**Task goal**
Pictures stay out. Extract the lines below from the first one through the line with "[3 frames are shown]", both included.

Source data
■ ■ ■ ■ ■ ■ ■

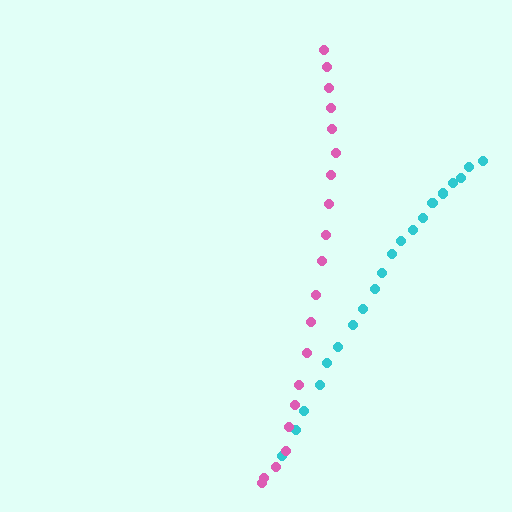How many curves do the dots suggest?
There are 2 distinct paths.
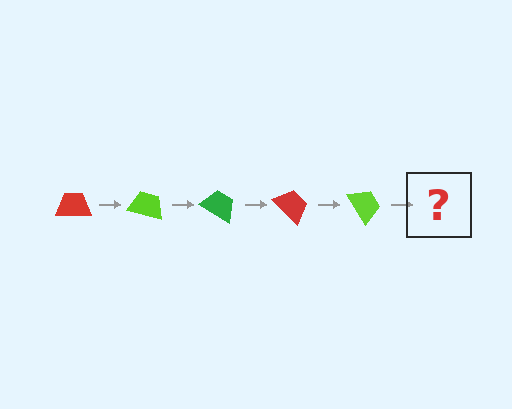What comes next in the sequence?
The next element should be a green trapezoid, rotated 75 degrees clockwise from the start.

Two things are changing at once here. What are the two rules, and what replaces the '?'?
The two rules are that it rotates 15 degrees clockwise each step and the color cycles through red, lime, and green. The '?' should be a green trapezoid, rotated 75 degrees clockwise from the start.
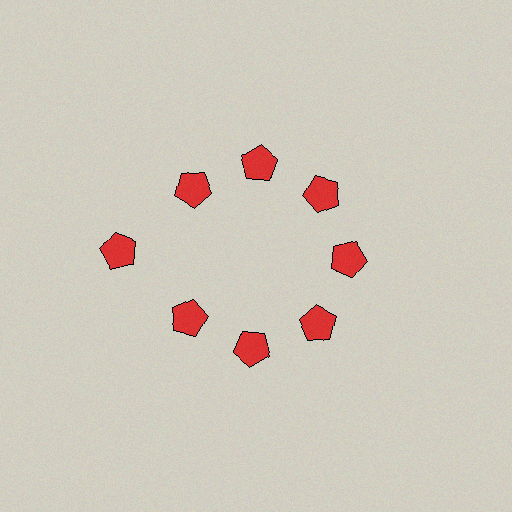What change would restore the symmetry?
The symmetry would be restored by moving it inward, back onto the ring so that all 8 pentagons sit at equal angles and equal distance from the center.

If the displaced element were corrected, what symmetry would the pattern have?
It would have 8-fold rotational symmetry — the pattern would map onto itself every 45 degrees.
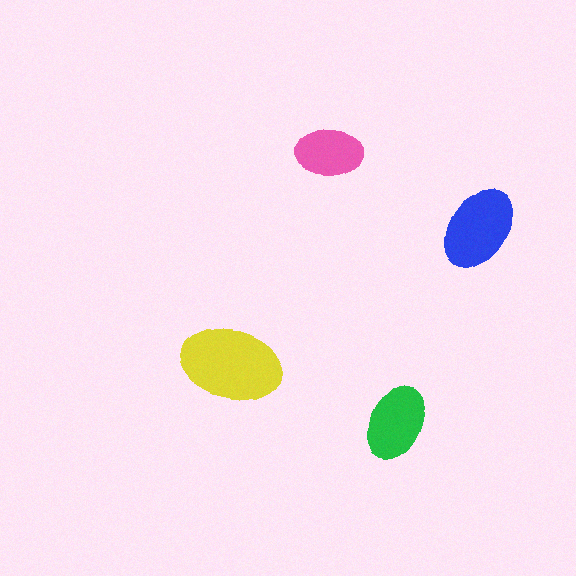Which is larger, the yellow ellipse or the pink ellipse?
The yellow one.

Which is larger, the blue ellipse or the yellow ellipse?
The yellow one.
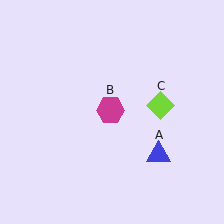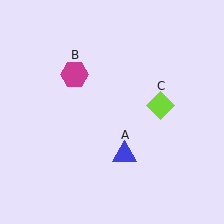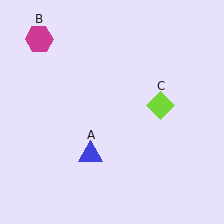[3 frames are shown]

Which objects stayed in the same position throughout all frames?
Lime diamond (object C) remained stationary.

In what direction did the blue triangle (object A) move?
The blue triangle (object A) moved left.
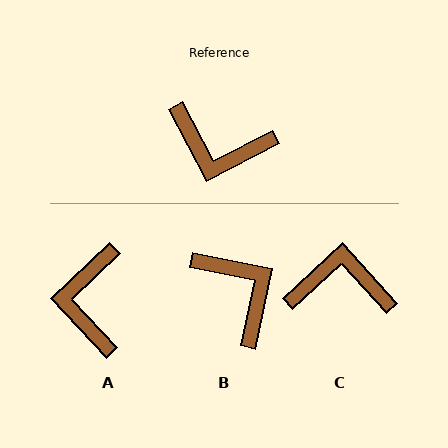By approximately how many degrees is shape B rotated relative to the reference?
Approximately 141 degrees counter-clockwise.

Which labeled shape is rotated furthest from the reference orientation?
C, about 165 degrees away.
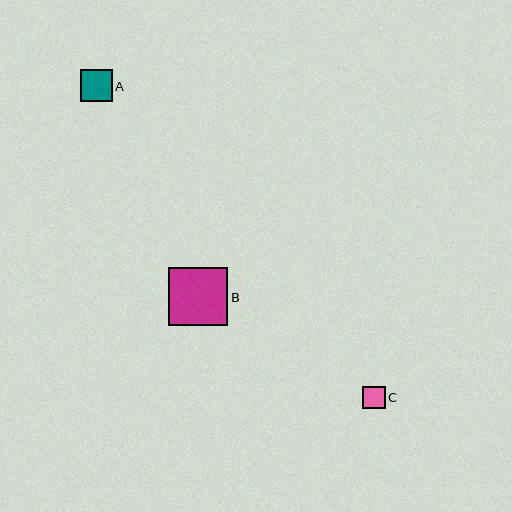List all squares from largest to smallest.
From largest to smallest: B, A, C.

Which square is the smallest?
Square C is the smallest with a size of approximately 22 pixels.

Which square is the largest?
Square B is the largest with a size of approximately 59 pixels.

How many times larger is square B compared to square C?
Square B is approximately 2.6 times the size of square C.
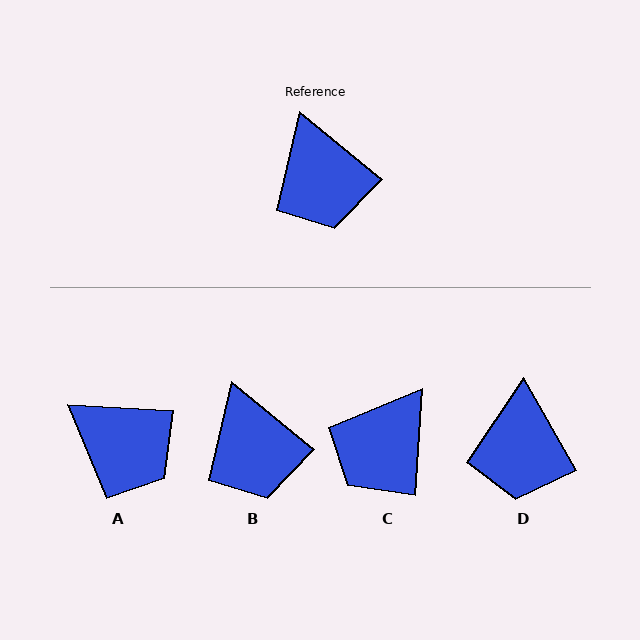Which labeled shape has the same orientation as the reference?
B.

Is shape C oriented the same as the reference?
No, it is off by about 54 degrees.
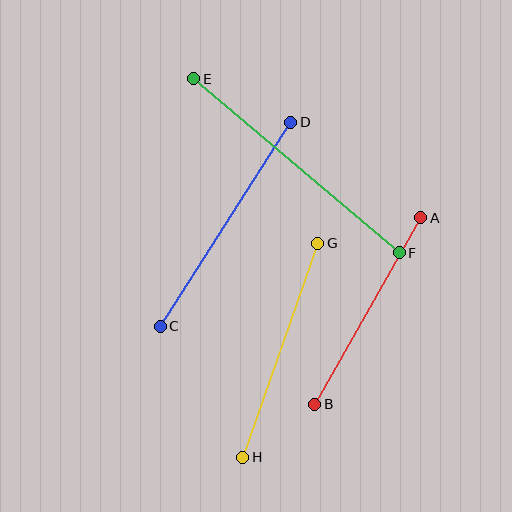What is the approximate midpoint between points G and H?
The midpoint is at approximately (280, 350) pixels.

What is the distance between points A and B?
The distance is approximately 215 pixels.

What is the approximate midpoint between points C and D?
The midpoint is at approximately (226, 224) pixels.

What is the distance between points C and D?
The distance is approximately 242 pixels.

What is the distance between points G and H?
The distance is approximately 227 pixels.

■ ■ ■ ■ ■ ■ ■

**Written answer**
How many curves do the dots suggest?
There are 2 distinct paths.
What comes next in the sequence?
The next element should be a green trapezoid, rotated 75 degrees clockwise from the start.

Two things are changing at once here. What are the two rules, and what replaces the '?'?
The two rules are that it rotates 15 degrees clockwise each step and the color cycles through red, lime, and green. The '?' should be a green trapezoid, rotated 75 degrees clockwise from the start.
What change would restore the symmetry?
The symmetry would be restored by moving it inward, back onto the ring so that all 8 pentagons sit at equal angles and equal distance from the center.

If the displaced element were corrected, what symmetry would the pattern have?
It would have 8-fold rotational symmetry — the pattern would map onto itself every 45 degrees.
Which is larger, the yellow ellipse or the pink ellipse?
The yellow one.

Which is larger, the blue ellipse or the yellow ellipse?
The yellow one.
[3 frames are shown]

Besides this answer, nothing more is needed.